In the data that follows, find the line containing "What shape do you see?"; then quote that line and every line after it, exactly, through the last one.

Start of INFORMATION SUPPLIED

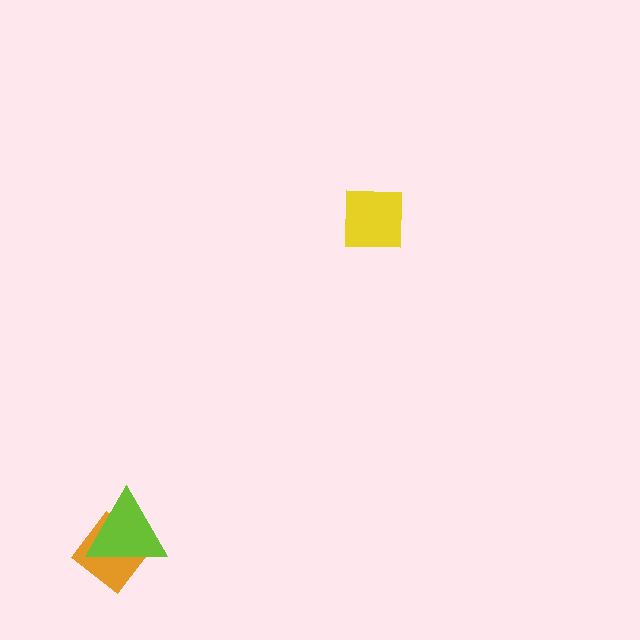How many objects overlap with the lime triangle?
1 object overlaps with the lime triangle.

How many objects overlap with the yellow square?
0 objects overlap with the yellow square.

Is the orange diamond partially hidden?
Yes, it is partially covered by another shape.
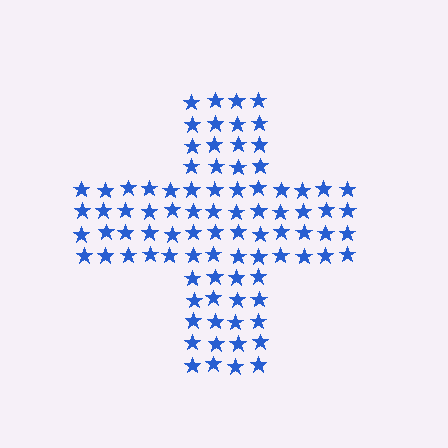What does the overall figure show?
The overall figure shows a cross.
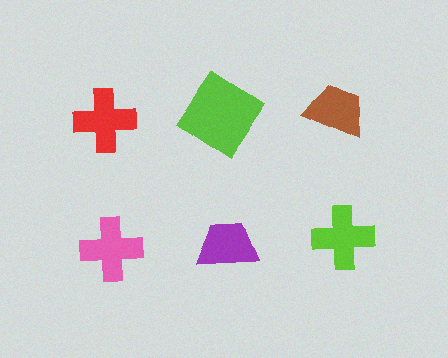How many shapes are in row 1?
3 shapes.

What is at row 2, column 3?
A lime cross.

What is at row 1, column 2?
A lime diamond.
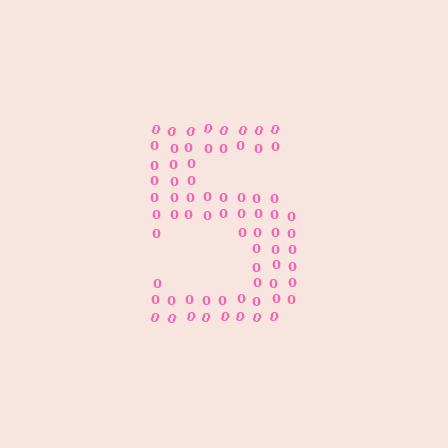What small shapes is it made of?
It is made of small digit 0's.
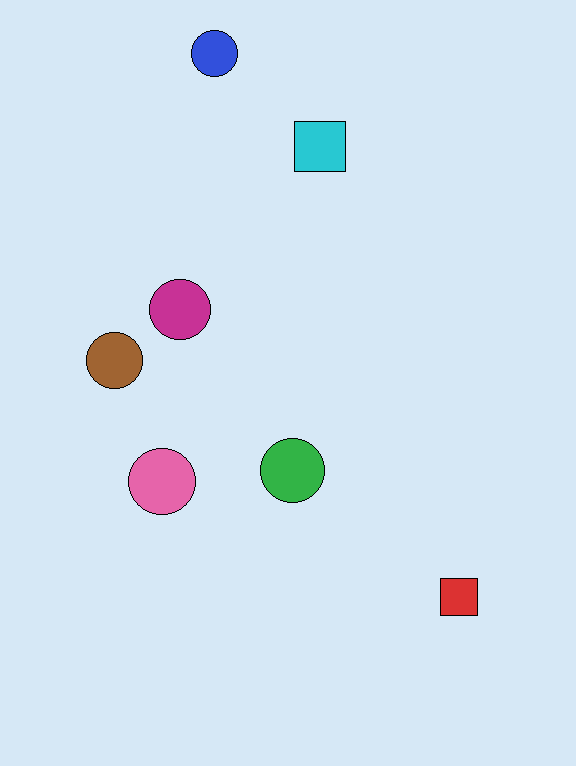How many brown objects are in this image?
There is 1 brown object.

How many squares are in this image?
There are 2 squares.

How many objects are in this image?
There are 7 objects.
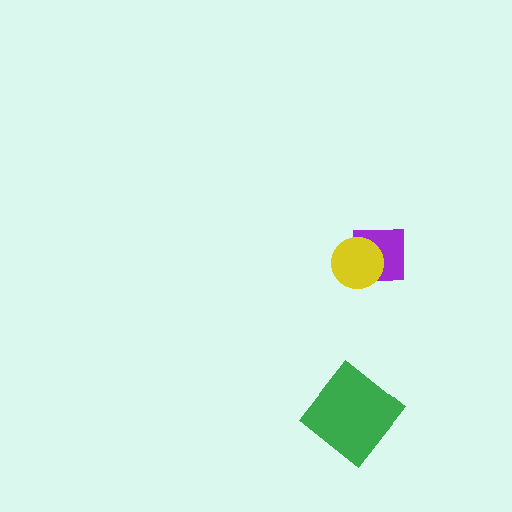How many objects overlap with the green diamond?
0 objects overlap with the green diamond.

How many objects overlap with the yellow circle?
1 object overlaps with the yellow circle.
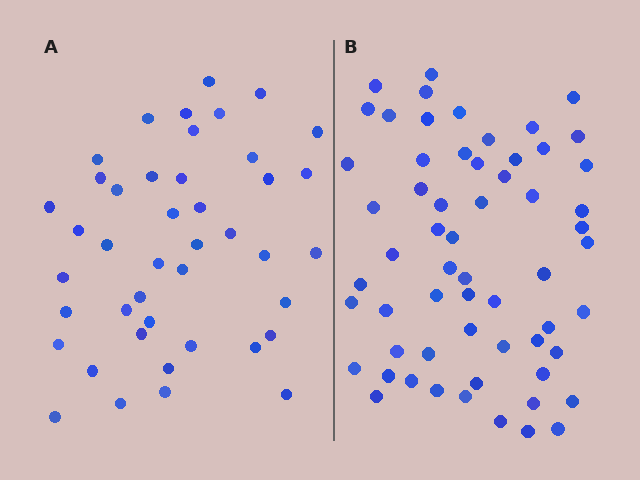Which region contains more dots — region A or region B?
Region B (the right region) has more dots.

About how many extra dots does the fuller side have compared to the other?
Region B has approximately 15 more dots than region A.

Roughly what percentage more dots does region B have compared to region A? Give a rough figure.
About 40% more.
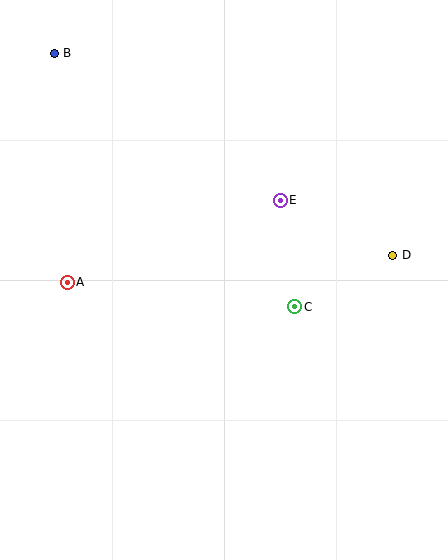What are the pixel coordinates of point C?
Point C is at (295, 307).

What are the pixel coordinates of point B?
Point B is at (54, 53).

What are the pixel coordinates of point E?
Point E is at (280, 200).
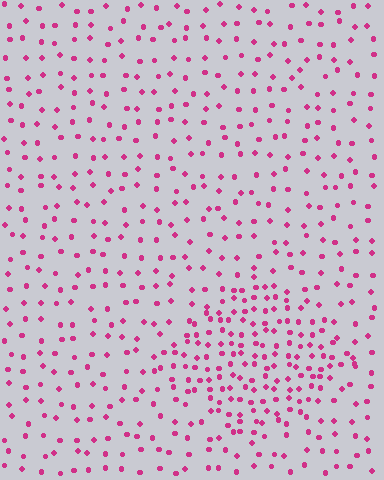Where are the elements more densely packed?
The elements are more densely packed inside the diamond boundary.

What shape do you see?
I see a diamond.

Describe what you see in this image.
The image contains small magenta elements arranged at two different densities. A diamond-shaped region is visible where the elements are more densely packed than the surrounding area.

End of INFORMATION SUPPLIED

RESULT:
What shape do you see?
I see a diamond.

Describe what you see in this image.
The image contains small magenta elements arranged at two different densities. A diamond-shaped region is visible where the elements are more densely packed than the surrounding area.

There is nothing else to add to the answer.